(Illustrated geometry question entries)
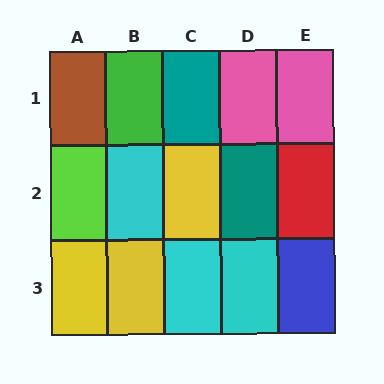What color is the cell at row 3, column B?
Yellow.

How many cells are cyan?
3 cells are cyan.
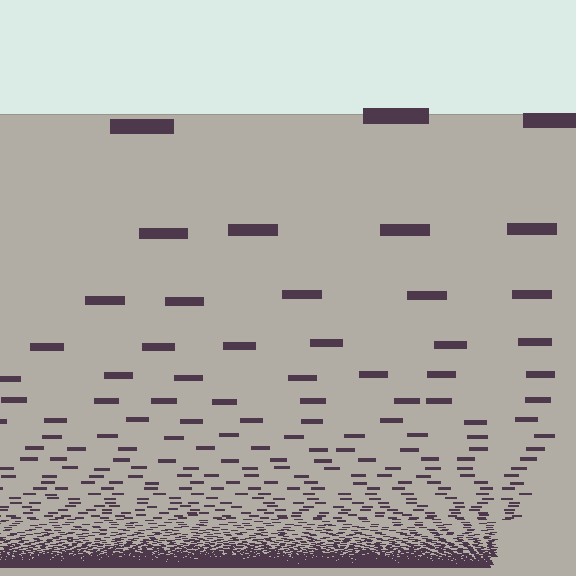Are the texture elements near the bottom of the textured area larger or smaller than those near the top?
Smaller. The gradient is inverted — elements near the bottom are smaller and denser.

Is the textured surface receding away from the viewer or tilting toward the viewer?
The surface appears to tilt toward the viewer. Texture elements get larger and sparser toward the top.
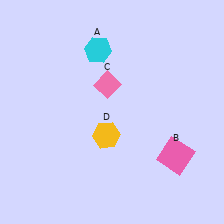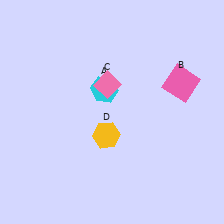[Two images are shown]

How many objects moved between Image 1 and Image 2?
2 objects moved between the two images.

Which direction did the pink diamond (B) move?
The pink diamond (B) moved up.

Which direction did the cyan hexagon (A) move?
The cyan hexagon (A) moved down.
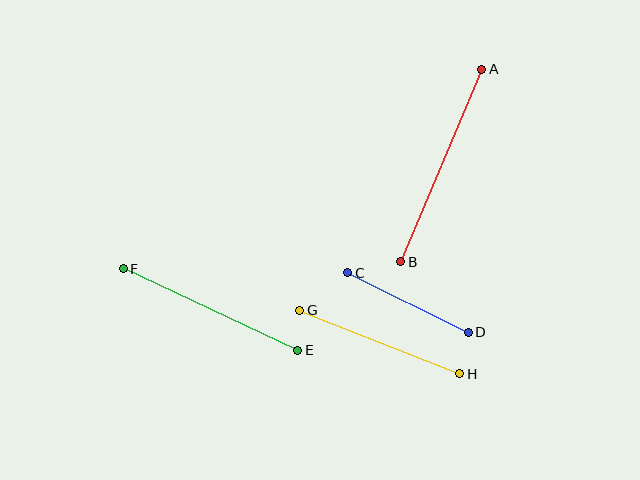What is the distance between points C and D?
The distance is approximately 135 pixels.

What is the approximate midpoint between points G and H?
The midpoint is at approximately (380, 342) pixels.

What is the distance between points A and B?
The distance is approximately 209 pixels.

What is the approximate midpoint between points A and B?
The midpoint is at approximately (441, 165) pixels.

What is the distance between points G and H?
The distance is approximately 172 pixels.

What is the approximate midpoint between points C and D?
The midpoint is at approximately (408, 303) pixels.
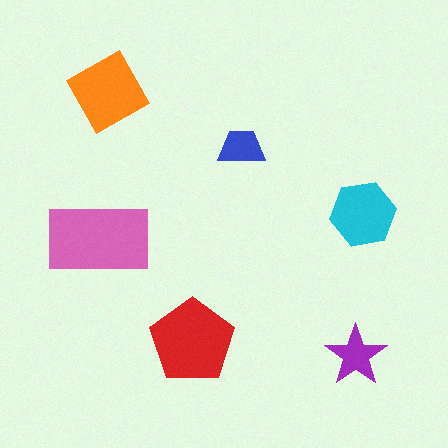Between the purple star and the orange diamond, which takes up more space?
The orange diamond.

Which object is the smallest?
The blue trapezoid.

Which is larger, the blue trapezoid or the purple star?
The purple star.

◆ Required work ◆
The required output is the lines from the one containing "Between the purple" through the end of the records above, reproduced exactly, with no pictures.

◆ Result ◆
Between the purple star and the orange diamond, which takes up more space?
The orange diamond.

Which object is the smallest?
The blue trapezoid.

Which is larger, the blue trapezoid or the purple star?
The purple star.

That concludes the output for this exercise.